» Task inputs
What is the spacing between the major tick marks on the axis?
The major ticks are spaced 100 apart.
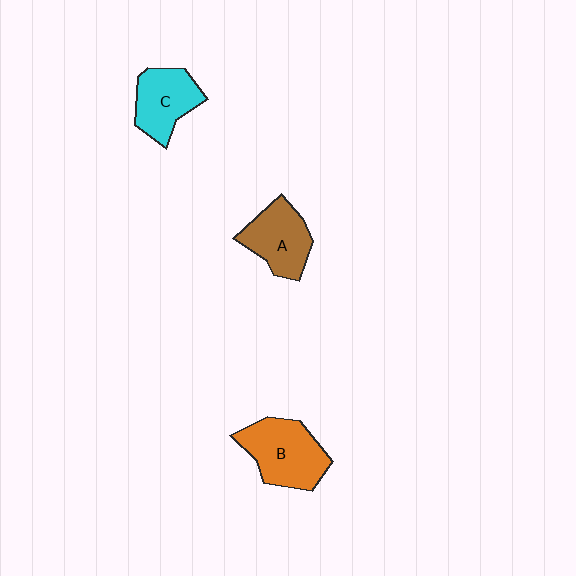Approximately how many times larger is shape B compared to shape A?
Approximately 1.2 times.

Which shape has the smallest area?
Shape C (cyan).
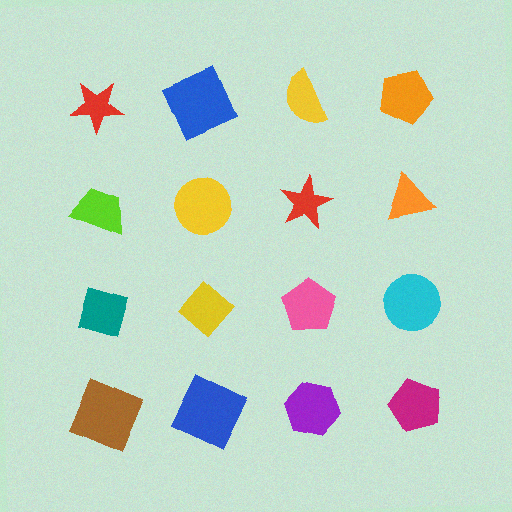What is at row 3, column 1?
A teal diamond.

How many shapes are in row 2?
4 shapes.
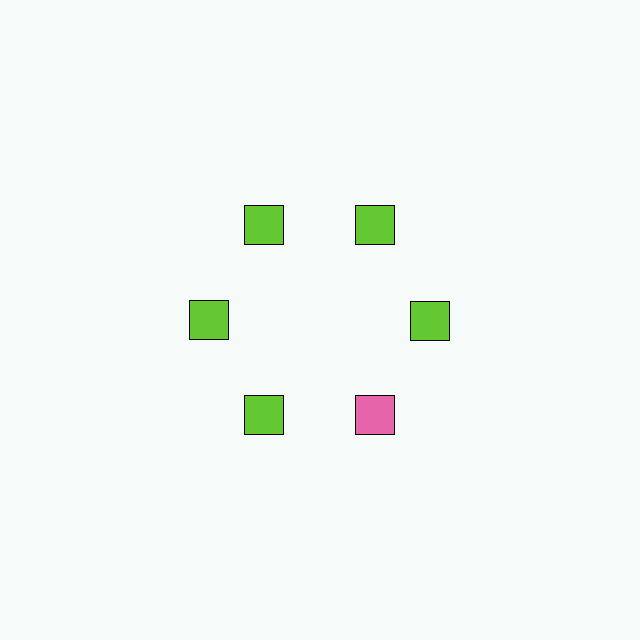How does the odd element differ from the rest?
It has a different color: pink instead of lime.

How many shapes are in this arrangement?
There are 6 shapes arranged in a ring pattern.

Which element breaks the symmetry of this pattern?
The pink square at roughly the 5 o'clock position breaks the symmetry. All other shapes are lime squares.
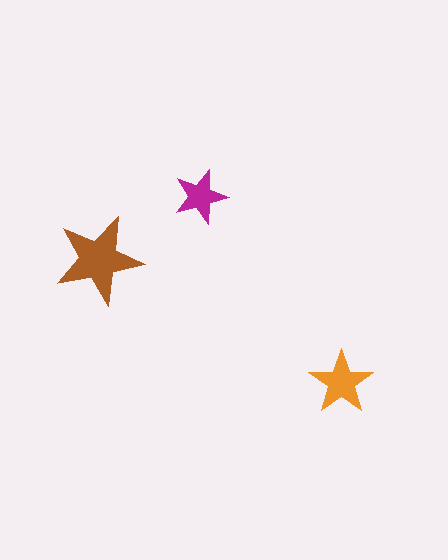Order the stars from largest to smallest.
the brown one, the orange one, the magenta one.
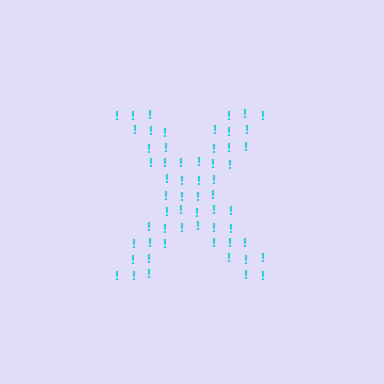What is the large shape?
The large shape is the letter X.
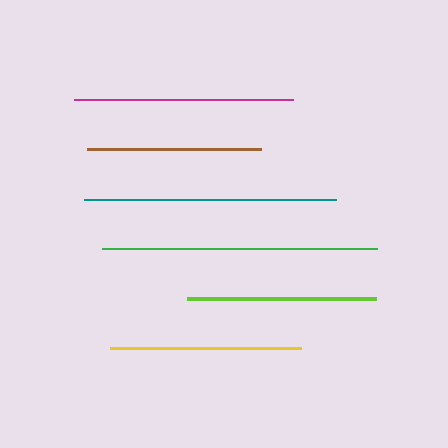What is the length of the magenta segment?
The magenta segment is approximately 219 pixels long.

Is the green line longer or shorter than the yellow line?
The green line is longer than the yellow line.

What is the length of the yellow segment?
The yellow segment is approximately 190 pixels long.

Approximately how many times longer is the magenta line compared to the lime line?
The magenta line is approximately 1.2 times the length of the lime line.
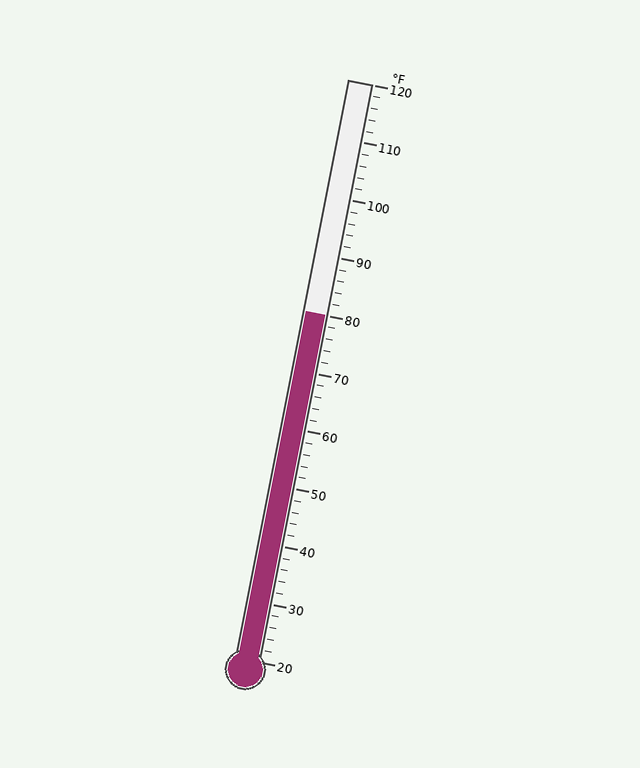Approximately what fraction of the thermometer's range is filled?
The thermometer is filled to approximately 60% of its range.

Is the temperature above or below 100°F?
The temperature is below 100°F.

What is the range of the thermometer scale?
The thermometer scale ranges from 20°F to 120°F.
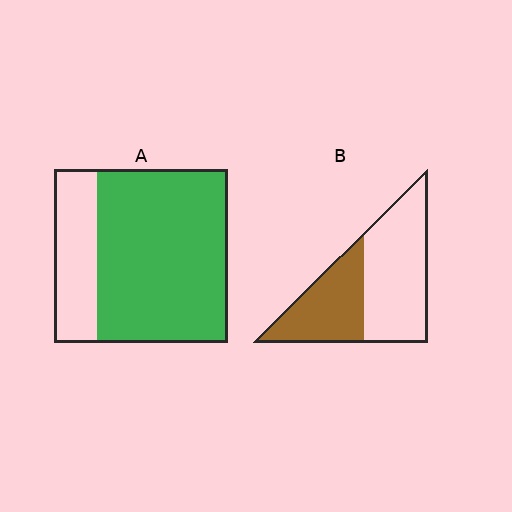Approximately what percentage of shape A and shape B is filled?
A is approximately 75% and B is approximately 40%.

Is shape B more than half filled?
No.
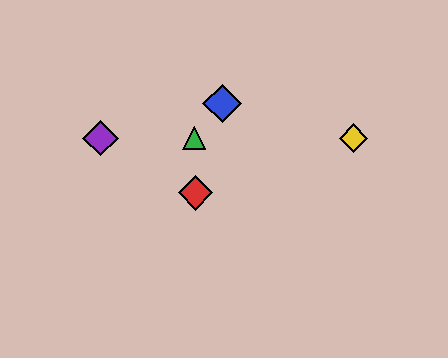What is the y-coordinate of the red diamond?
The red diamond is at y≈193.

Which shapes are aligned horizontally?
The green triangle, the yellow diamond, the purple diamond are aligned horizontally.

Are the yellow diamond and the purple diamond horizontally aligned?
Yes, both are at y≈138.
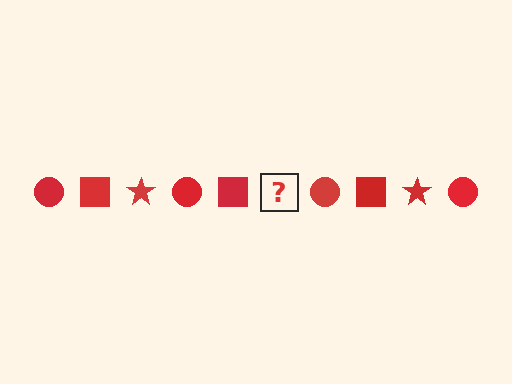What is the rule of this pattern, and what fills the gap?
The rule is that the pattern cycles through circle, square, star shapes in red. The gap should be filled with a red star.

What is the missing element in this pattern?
* * *
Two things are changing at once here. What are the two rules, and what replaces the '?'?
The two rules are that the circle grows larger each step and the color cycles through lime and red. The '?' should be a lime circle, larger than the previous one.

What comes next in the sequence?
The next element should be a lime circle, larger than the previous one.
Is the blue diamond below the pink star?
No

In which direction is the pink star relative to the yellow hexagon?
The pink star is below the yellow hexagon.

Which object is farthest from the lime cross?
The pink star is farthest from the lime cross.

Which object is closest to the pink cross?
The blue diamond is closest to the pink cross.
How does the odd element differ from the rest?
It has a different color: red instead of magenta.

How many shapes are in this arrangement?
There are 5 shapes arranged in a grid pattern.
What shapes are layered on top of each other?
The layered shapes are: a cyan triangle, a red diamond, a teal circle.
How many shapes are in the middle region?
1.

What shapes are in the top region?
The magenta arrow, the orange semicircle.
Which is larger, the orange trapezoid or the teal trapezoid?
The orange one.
* * *
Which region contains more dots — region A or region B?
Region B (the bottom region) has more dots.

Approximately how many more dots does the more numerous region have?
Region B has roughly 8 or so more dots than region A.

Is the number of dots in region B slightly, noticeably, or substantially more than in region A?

» Task statement
Look above for the line with "What is the length of the magenta segment?" and copy exactly from it through the line with "What is the missing element in this pattern?", both included. Omit the pictures.

» Response below
What is the length of the magenta segment?
The magenta segment is approximately 219 pixels long.

Is the green line longer or shorter than the yellow line?
The green line is longer than the yellow line.

What is the length of the yellow segment?
The yellow segment is approximately 190 pixels long.

Approximately how many times longer is the magenta line compared to the lime line?
The magenta line is approximately 1.2 times the length of the lime line.
Approximately what fraction of the thermometer's range is filled?
The thermometer is filled to approximately 60% of its range.

Is the temperature above or below 100°F?
The temperature is below 100°F.

What is the range of the thermometer scale?
The thermometer scale ranges from 20°F to 120°F.
Approximately what percentage of shape A and shape B is filled?
A is approximately 75% and B is approximately 40%.

Is shape B more than half filled?
No.
What is the y-coordinate of the red diamond?
The red diamond is at y≈193.

Which shapes are aligned horizontally?
The green triangle, the yellow diamond, the purple diamond are aligned horizontally.

Are the yellow diamond and the purple diamond horizontally aligned?
Yes, both are at y≈138.
What is the rule of this pattern, and what fills the gap?
The rule is that the pattern cycles through circle, square, star shapes in red. The gap should be filled with a red star.

What is the missing element in this pattern?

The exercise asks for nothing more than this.